━━ Input ━━

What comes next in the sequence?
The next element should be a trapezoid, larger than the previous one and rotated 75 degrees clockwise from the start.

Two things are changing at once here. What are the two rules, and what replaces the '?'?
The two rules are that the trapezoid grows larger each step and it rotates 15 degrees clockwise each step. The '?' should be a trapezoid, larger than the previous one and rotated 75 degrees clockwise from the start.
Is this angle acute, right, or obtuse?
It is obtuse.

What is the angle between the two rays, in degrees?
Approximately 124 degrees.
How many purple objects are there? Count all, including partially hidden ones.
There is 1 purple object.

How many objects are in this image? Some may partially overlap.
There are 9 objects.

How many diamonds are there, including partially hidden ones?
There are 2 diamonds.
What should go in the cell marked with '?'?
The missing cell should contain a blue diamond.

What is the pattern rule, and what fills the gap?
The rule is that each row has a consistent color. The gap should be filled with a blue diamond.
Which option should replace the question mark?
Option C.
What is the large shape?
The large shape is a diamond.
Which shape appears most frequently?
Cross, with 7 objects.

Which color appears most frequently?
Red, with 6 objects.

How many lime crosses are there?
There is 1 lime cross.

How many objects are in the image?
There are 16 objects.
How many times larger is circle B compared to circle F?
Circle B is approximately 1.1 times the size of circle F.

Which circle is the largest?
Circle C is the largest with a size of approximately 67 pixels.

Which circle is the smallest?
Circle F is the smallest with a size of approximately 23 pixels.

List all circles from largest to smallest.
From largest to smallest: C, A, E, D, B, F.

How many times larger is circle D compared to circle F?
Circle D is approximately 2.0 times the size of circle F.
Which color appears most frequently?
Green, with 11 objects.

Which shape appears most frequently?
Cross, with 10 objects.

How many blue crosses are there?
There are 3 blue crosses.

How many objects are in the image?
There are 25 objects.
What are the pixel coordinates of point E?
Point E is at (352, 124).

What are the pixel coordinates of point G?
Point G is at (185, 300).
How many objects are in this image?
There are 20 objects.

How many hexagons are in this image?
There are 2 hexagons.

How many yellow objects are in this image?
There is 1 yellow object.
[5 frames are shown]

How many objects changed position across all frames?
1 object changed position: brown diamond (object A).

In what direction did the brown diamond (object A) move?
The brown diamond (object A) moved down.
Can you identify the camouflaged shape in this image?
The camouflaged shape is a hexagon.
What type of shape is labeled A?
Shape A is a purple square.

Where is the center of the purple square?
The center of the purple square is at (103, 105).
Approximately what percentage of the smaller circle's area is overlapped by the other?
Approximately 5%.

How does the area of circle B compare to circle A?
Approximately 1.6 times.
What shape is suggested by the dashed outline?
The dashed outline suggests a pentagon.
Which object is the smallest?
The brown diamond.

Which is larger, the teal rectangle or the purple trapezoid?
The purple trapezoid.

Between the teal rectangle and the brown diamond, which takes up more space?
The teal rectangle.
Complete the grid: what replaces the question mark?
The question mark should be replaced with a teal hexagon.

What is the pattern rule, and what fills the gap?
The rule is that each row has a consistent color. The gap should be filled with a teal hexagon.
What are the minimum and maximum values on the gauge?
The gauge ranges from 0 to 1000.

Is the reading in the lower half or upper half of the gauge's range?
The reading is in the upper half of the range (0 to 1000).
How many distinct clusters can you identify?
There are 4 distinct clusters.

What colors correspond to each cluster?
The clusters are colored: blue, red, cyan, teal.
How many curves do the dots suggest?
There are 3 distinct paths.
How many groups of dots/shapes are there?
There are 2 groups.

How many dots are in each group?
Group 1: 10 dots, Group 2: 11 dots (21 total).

━━━

Reproduce the entries above in full by retyping them exactly.

What comes next in the sequence?
The next element should be a trapezoid, larger than the previous one and rotated 75 degrees clockwise from the start.

Two things are changing at once here. What are the two rules, and what replaces the '?'?
The two rules are that the trapezoid grows larger each step and it rotates 15 degrees clockwise each step. The '?' should be a trapezoid, larger than the previous one and rotated 75 degrees clockwise from the start.
Is this angle acute, right, or obtuse?
It is obtuse.

What is the angle between the two rays, in degrees?
Approximately 124 degrees.
How many purple objects are there? Count all, including partially hidden ones.
There is 1 purple object.

How many objects are in this image? Some may partially overlap.
There are 9 objects.

How many diamonds are there, including partially hidden ones?
There are 2 diamonds.
What should go in the cell marked with '?'?
The missing cell should contain a blue diamond.

What is the pattern rule, and what fills the gap?
The rule is that each row has a consistent color. The gap should be filled with a blue diamond.
Which option should replace the question mark?
Option C.
What is the large shape?
The large shape is a diamond.
Which shape appears most frequently?
Cross, with 7 objects.

Which color appears most frequently?
Red, with 6 objects.

How many lime crosses are there?
There is 1 lime cross.

How many objects are in the image?
There are 16 objects.
How many times larger is circle B compared to circle F?
Circle B is approximately 1.1 times the size of circle F.

Which circle is the largest?
Circle C is the largest with a size of approximately 67 pixels.

Which circle is the smallest?
Circle F is the smallest with a size of approximately 23 pixels.

List all circles from largest to smallest.
From largest to smallest: C, A, E, D, B, F.

How many times larger is circle D compared to circle F?
Circle D is approximately 2.0 times the size of circle F.
Which color appears most frequently?
Green, with 11 objects.

Which shape appears most frequently?
Cross, with 10 objects.

How many blue crosses are there?
There are 3 blue crosses.

How many objects are in the image?
There are 25 objects.
What are the pixel coordinates of point E?
Point E is at (352, 124).

What are the pixel coordinates of point G?
Point G is at (185, 300).
How many objects are in this image?
There are 20 objects.

How many hexagons are in this image?
There are 2 hexagons.

How many yellow objects are in this image?
There is 1 yellow object.
[5 frames are shown]

How many objects changed position across all frames?
1 object changed position: brown diamond (object A).

In what direction did the brown diamond (object A) move?
The brown diamond (object A) moved down.
Can you identify the camouflaged shape in this image?
The camouflaged shape is a hexagon.
What type of shape is labeled A?
Shape A is a purple square.

Where is the center of the purple square?
The center of the purple square is at (103, 105).
Approximately what percentage of the smaller circle's area is overlapped by the other?
Approximately 5%.

How does the area of circle B compare to circle A?
Approximately 1.6 times.
What shape is suggested by the dashed outline?
The dashed outline suggests a pentagon.
Which object is the smallest?
The brown diamond.

Which is larger, the teal rectangle or the purple trapezoid?
The purple trapezoid.

Between the teal rectangle and the brown diamond, which takes up more space?
The teal rectangle.
Complete the grid: what replaces the question mark?
The question mark should be replaced with a teal hexagon.

What is the pattern rule, and what fills the gap?
The rule is that each row has a consistent color. The gap should be filled with a teal hexagon.
What are the minimum and maximum values on the gauge?
The gauge ranges from 0 to 1000.

Is the reading in the lower half or upper half of the gauge's range?
The reading is in the upper half of the range (0 to 1000).
How many distinct clusters can you identify?
There are 4 distinct clusters.

What colors correspond to each cluster?
The clusters are colored: blue, red, cyan, teal.
How many curves do the dots suggest?
There are 3 distinct paths.
How many groups of dots/shapes are there?
There are 2 groups.

How many dots are in each group?
Group 1: 10 dots, Group 2: 11 dots (21 total).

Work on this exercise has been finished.